--- START OF Source records ---

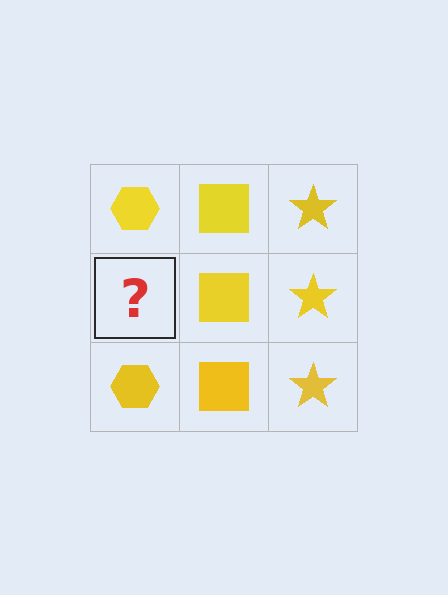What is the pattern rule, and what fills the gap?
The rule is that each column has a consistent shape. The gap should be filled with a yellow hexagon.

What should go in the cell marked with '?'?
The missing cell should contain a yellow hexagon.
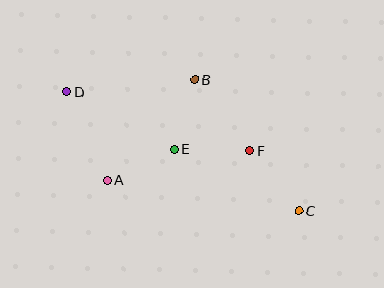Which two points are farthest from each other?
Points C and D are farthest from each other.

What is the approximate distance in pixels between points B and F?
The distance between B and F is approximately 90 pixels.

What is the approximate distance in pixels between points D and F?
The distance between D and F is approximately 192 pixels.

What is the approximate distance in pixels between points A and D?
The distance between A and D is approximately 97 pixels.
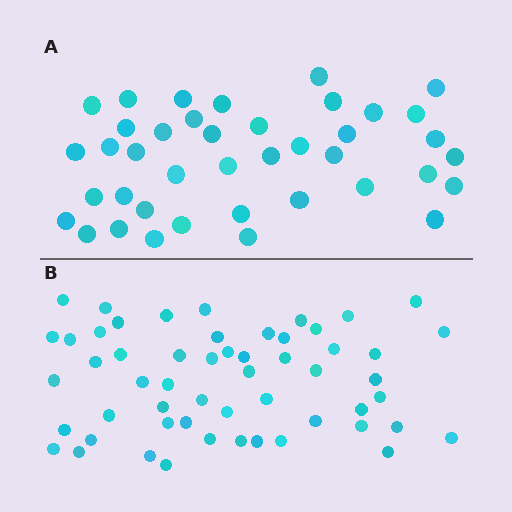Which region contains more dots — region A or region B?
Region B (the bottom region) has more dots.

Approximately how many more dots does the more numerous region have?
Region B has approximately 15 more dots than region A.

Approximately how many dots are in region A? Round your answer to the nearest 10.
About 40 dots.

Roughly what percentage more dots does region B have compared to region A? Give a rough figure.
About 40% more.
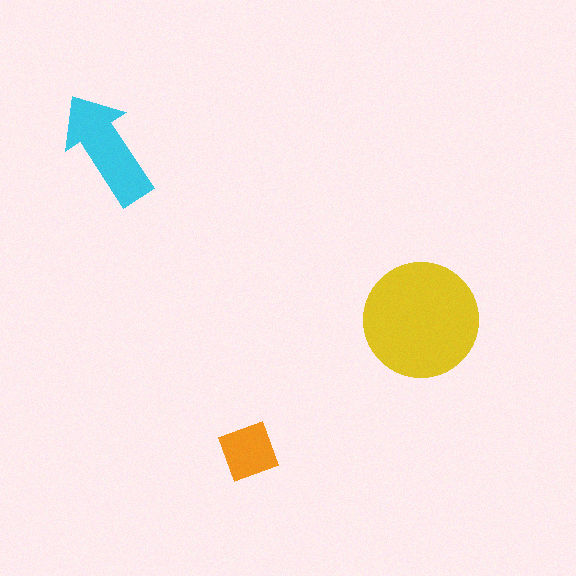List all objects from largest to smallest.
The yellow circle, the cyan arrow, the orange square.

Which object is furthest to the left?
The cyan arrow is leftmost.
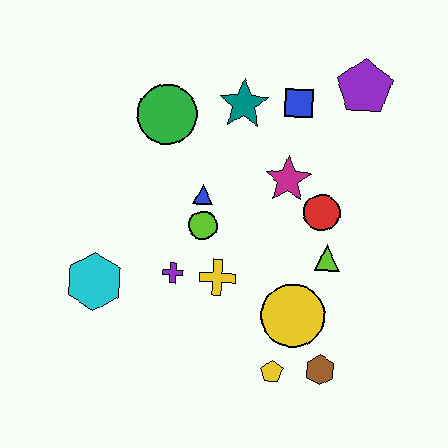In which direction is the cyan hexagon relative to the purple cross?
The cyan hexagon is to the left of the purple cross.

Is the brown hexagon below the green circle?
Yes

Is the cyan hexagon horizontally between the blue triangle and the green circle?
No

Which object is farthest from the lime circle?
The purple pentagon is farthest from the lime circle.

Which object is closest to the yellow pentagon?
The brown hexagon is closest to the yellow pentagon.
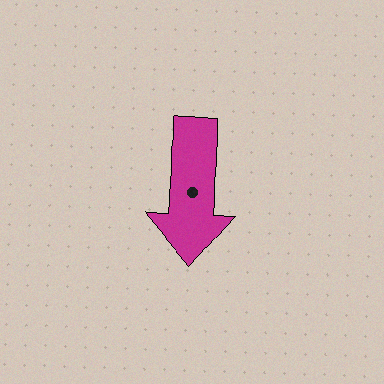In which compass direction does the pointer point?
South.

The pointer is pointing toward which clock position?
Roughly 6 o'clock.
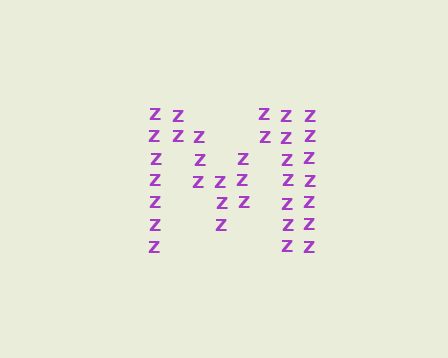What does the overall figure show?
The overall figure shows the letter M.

--- END OF Source records ---
--- START OF Source records ---

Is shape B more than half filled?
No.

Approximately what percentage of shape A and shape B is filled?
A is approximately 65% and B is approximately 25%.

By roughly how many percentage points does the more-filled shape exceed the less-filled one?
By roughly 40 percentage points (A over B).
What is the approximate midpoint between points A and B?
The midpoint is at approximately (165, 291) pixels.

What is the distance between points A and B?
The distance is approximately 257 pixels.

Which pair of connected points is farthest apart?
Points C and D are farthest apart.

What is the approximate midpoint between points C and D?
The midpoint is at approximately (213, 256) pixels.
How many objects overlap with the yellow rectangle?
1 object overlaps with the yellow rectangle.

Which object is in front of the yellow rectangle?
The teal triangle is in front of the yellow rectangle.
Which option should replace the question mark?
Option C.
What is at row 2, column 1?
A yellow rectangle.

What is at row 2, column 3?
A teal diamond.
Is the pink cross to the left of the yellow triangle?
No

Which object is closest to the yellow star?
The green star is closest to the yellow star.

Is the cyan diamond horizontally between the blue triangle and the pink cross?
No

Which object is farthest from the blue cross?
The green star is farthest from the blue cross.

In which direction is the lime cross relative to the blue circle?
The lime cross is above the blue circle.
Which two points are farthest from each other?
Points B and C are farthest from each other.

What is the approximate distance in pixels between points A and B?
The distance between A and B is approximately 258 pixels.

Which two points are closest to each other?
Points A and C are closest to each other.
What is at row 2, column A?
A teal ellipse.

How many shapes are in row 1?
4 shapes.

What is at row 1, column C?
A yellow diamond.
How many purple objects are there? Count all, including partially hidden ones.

--- END OF Source records ---
--- START OF Source records ---

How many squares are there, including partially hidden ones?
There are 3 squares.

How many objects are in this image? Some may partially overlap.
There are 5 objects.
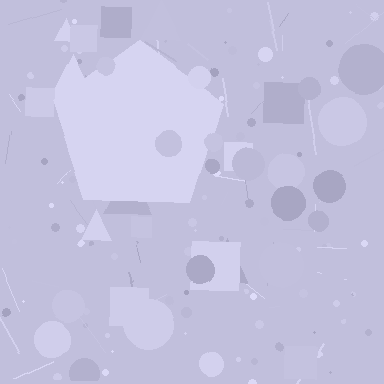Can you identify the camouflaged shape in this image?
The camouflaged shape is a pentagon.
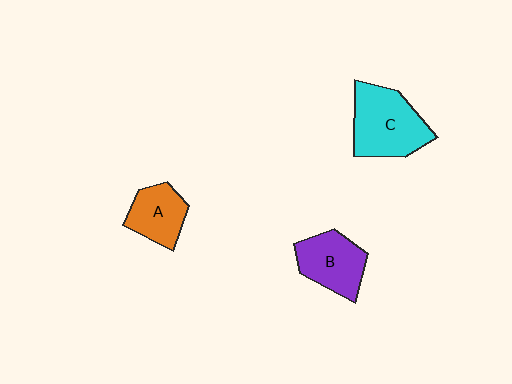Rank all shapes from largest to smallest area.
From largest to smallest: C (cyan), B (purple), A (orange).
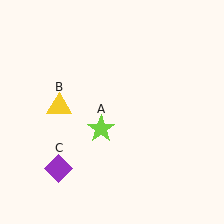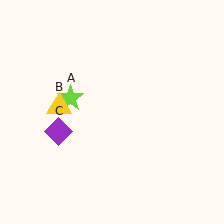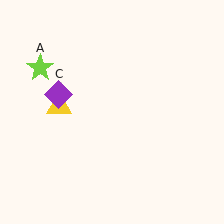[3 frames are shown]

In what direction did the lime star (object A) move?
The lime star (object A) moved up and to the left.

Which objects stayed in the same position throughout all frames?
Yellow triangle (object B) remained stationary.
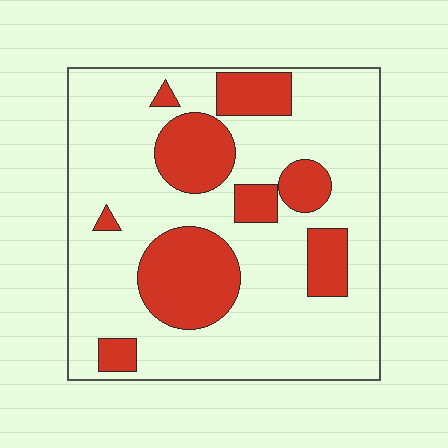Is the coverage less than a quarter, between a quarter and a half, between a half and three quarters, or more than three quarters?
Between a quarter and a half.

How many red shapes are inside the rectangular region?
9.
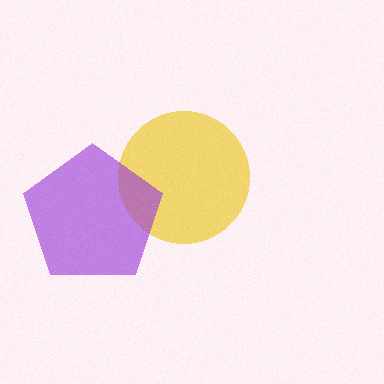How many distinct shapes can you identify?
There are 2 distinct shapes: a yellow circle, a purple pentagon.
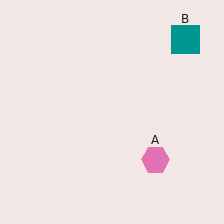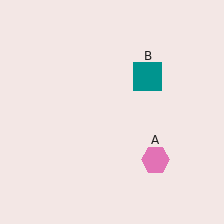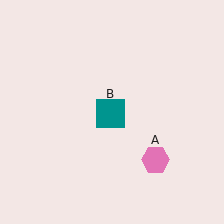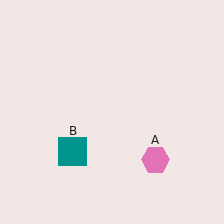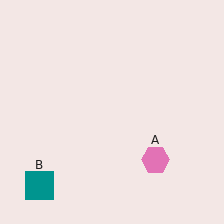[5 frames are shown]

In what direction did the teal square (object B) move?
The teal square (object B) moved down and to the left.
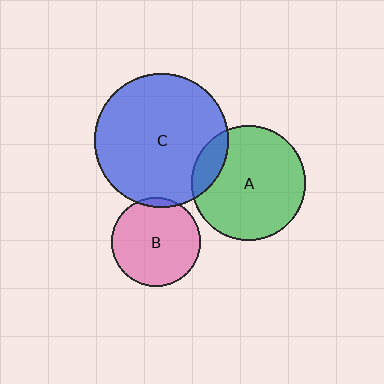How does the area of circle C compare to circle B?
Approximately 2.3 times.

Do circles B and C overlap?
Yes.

--- END OF Source records ---

What you have to do: Among the records above, extract exactly the lines from the line with "What is at row 2, column 3?" to the line with "How many purple", both lines included, and leave out the rest.

Exercise output:
What is at row 2, column 3?
A teal diamond.
Is the pink cross to the left of the yellow triangle?
No

Which object is closest to the yellow star?
The green star is closest to the yellow star.

Is the cyan diamond horizontally between the blue triangle and the pink cross?
No

Which object is farthest from the blue cross?
The green star is farthest from the blue cross.

In which direction is the lime cross relative to the blue circle?
The lime cross is above the blue circle.
Which two points are farthest from each other?
Points B and C are farthest from each other.

What is the approximate distance in pixels between points A and B?
The distance between A and B is approximately 258 pixels.

Which two points are closest to each other?
Points A and C are closest to each other.
What is at row 2, column A?
A teal ellipse.

How many shapes are in row 1?
4 shapes.

What is at row 1, column C?
A yellow diamond.
How many purple objects are there? Count all, including partially hidden ones.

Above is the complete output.